### WHAT THE TASK REQUIRES:
Print all the records exactly, please.

### GIVEN INFORMATION:
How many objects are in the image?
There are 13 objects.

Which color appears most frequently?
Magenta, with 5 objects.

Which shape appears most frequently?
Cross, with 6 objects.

### WORKED ANSWER:
How many objects are in the image?
There are 13 objects.

Which color appears most frequently?
Magenta, with 5 objects.

Which shape appears most frequently?
Cross, with 6 objects.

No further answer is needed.